• _Exercise aim_
Pictures excluded, reproduce exactly the lines below from the one with "What are the grid coordinates of point A?" through the one with "How many objects", both included.
--- Records for this exercise ---
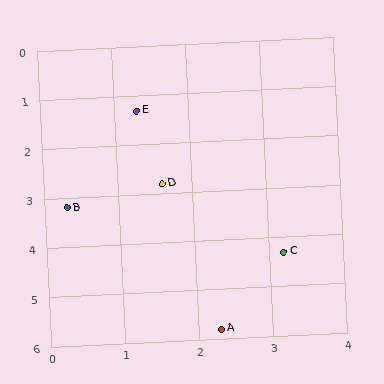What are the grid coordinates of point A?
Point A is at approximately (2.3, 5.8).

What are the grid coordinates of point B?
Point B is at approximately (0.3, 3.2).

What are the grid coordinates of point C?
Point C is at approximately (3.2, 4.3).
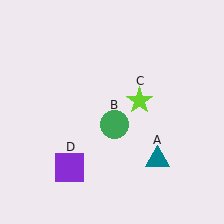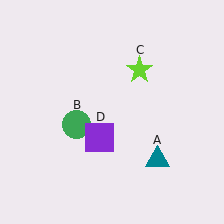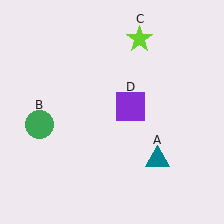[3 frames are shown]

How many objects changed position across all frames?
---
--- Records for this exercise ---
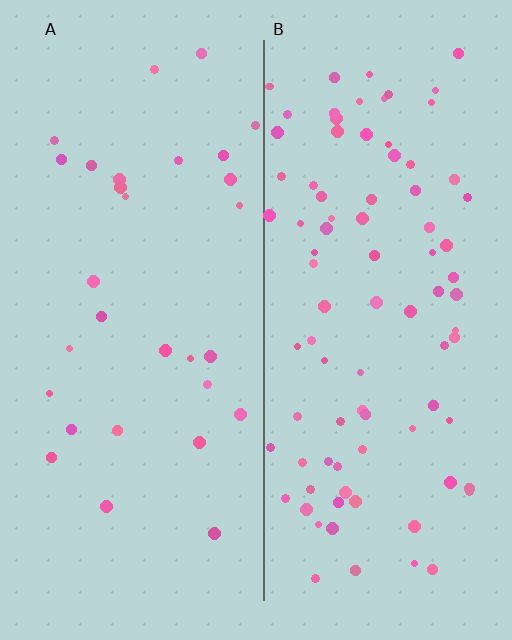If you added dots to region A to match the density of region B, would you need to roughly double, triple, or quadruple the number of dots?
---
--- Records for this exercise ---
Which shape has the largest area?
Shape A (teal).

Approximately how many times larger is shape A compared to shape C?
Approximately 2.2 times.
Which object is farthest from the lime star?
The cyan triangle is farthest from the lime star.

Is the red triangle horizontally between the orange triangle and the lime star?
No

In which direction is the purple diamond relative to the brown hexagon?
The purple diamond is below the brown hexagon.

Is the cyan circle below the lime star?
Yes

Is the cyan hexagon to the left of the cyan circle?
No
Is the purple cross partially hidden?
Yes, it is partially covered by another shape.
---
• _Task output_
What are the grid coordinates of point A?
Point A is at approximately (2.3, 5.8).

What are the grid coordinates of point B?
Point B is at approximately (0.3, 3.2).

What are the grid coordinates of point C?
Point C is at approximately (3.2, 4.3).
[3 frames are shown]

How many objects changed position across all frames?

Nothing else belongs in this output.